§ **Exercise task**:
Write out again, word for word, the lines below from the line that holds "How many objects overlap with the green star?" through the line that holds "Which color appears most frequently?", omitting pictures.

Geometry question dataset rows
—————
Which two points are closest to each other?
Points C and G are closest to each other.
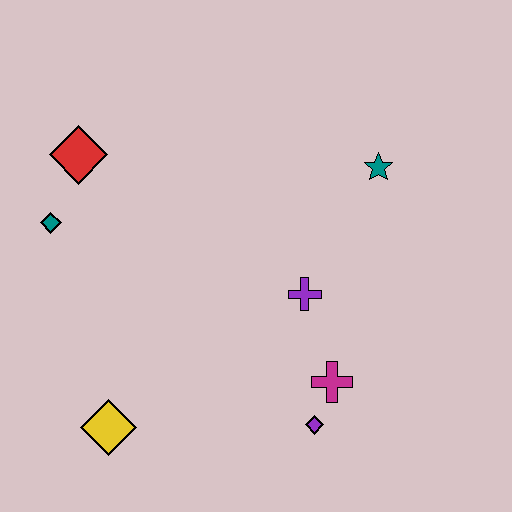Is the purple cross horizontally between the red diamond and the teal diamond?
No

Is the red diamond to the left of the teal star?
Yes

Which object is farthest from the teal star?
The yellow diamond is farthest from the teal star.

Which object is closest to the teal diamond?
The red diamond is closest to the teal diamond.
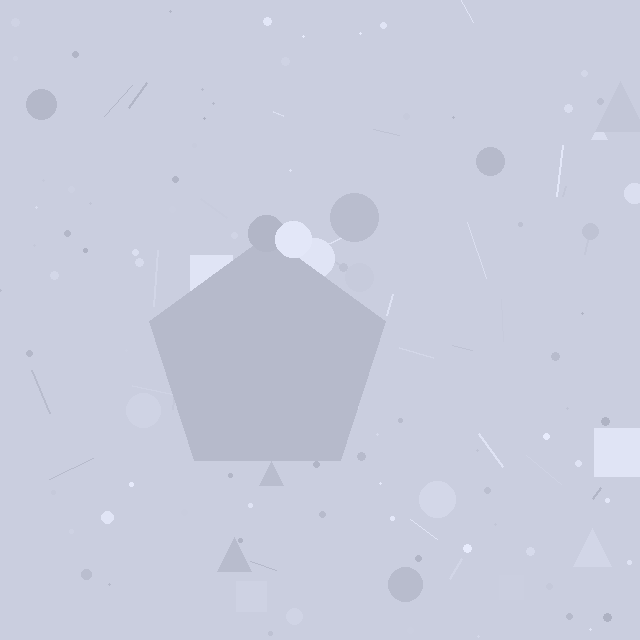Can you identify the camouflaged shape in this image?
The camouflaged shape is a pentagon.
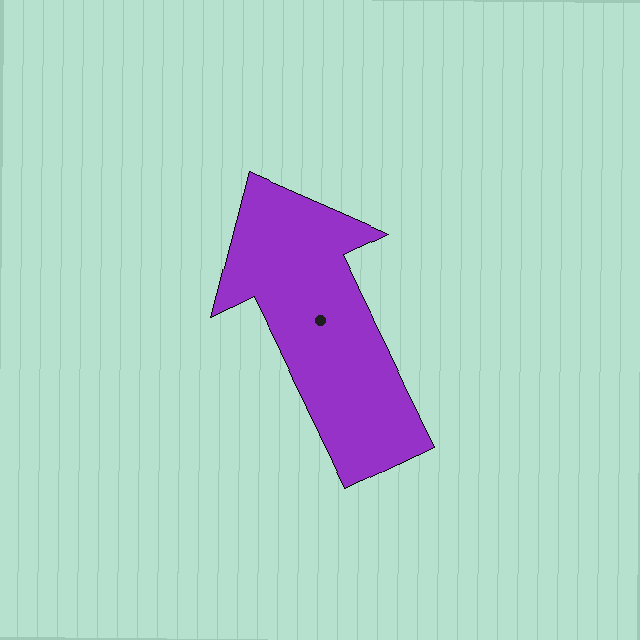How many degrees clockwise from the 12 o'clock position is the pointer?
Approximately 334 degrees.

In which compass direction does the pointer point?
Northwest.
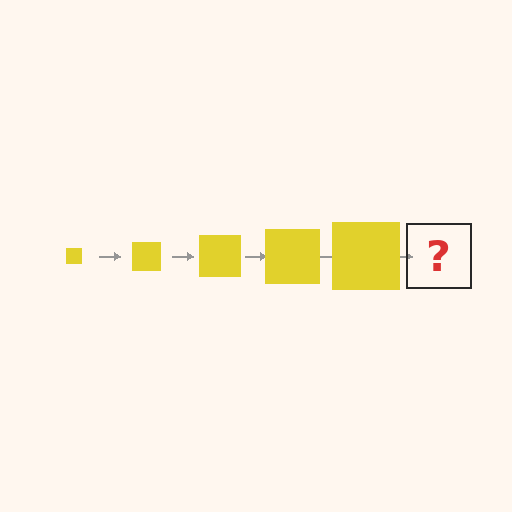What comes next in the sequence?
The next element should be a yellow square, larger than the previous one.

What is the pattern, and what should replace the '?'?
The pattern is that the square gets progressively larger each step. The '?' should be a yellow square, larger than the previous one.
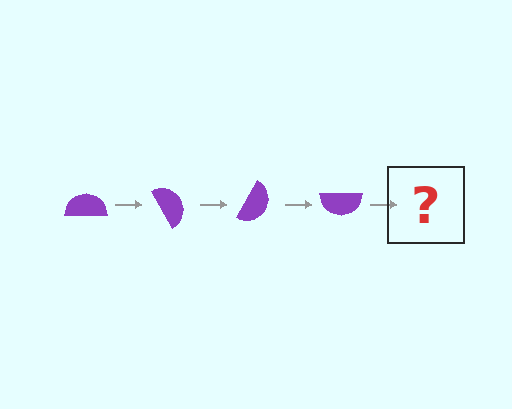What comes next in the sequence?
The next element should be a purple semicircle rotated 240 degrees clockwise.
—————
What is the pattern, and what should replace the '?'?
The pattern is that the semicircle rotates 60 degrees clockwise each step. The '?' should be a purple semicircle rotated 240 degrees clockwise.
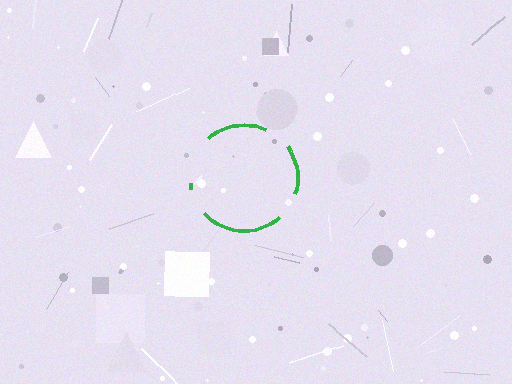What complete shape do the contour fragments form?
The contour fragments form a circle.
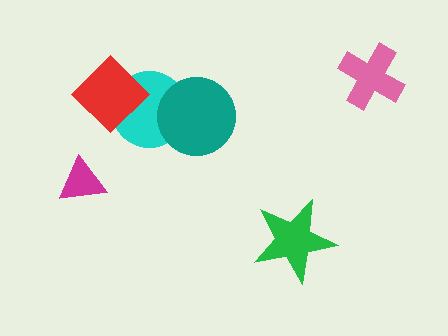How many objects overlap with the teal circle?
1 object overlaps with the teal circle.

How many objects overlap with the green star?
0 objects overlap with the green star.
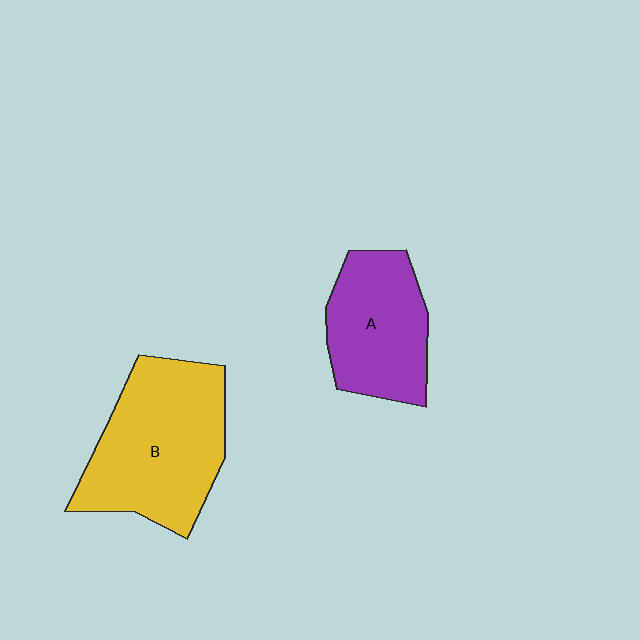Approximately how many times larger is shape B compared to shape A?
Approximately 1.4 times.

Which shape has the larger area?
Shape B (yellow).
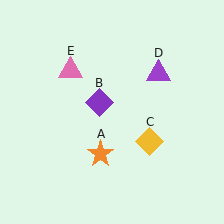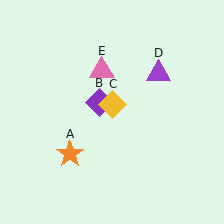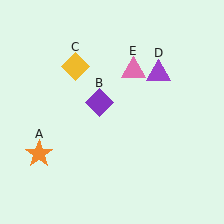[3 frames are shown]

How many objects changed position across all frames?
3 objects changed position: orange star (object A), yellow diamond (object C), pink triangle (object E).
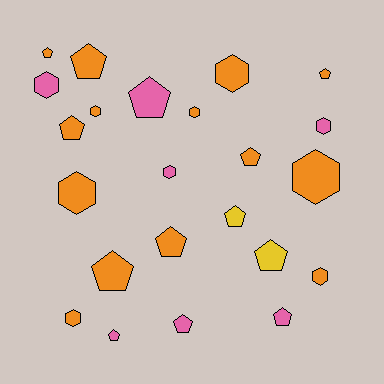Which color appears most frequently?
—————
§ **Task result**:
How many objects overlap with the green star?
0 objects overlap with the green star.
Approximately how many times larger is shape B compared to shape A?
Approximately 1.4 times.

Which shape has the larger area?
Shape B (yellow).
[3 frames are shown]

How many objects changed position across all frames?
3 objects changed position: orange star (object A), yellow diamond (object C), pink triangle (object E).
Which color appears most frequently?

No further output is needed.